## Short problem
Each record below is to be reproduced without any change.

+++

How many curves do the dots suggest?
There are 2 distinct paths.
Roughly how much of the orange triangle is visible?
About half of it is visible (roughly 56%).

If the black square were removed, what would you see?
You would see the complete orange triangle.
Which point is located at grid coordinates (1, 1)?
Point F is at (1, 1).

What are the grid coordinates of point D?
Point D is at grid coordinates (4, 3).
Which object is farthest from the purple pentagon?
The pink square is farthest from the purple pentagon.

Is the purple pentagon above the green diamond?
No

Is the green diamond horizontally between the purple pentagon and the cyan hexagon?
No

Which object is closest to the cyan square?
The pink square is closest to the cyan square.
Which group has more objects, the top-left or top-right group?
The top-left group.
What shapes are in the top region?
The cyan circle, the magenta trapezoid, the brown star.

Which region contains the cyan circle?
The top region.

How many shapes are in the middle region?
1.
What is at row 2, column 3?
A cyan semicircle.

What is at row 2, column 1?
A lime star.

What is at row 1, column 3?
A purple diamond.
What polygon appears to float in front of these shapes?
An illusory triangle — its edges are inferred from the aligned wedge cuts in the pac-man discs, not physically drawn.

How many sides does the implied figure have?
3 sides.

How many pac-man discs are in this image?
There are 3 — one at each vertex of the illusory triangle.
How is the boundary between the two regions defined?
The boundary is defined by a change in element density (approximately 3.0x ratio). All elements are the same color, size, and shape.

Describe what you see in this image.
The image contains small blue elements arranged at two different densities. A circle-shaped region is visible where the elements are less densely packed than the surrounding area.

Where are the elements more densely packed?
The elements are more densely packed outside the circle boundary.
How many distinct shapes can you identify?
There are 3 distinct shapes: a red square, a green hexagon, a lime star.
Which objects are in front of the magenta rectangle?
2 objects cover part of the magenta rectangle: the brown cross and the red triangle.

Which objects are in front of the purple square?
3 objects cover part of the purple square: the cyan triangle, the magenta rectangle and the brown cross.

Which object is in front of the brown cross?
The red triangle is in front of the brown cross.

+++

## Response to this exercise
How many curves do the dots suggest?
There are 2 distinct paths.
Roughly how much of the orange triangle is visible?
About half of it is visible (roughly 56%).

If the black square were removed, what would you see?
You would see the complete orange triangle.
Which point is located at grid coordinates (1, 1)?
Point F is at (1, 1).

What are the grid coordinates of point D?
Point D is at grid coordinates (4, 3).
Which object is farthest from the purple pentagon?
The pink square is farthest from the purple pentagon.

Is the purple pentagon above the green diamond?
No

Is the green diamond horizontally between the purple pentagon and the cyan hexagon?
No

Which object is closest to the cyan square?
The pink square is closest to the cyan square.
Which group has more objects, the top-left or top-right group?
The top-left group.
What shapes are in the top region?
The cyan circle, the magenta trapezoid, the brown star.

Which region contains the cyan circle?
The top region.

How many shapes are in the middle region?
1.
What is at row 2, column 3?
A cyan semicircle.

What is at row 2, column 1?
A lime star.

What is at row 1, column 3?
A purple diamond.
What polygon appears to float in front of these shapes?
An illusory triangle — its edges are inferred from the aligned wedge cuts in the pac-man discs, not physically drawn.

How many sides does the implied figure have?
3 sides.

How many pac-man discs are in this image?
There are 3 — one at each vertex of the illusory triangle.
How is the boundary between the two regions defined?
The boundary is defined by a change in element density (approximately 3.0x ratio). All elements are the same color, size, and shape.

Describe what you see in this image.
The image contains small blue elements arranged at two different densities. A circle-shaped region is visible where the elements are less densely packed than the surrounding area.

Where are the elements more densely packed?
The elements are more densely packed outside the circle boundary.
How many distinct shapes can you identify?
There are 3 distinct shapes: a red square, a green hexagon, a lime star.
Which objects are in front of the magenta rectangle?
2 objects cover part of the magenta rectangle: the brown cross and the red triangle.

Which objects are in front of the purple square?
3 objects cover part of the purple square: the cyan triangle, the magenta rectangle and the brown cross.

Which object is in front of the brown cross?
The red triangle is in front of the brown cross.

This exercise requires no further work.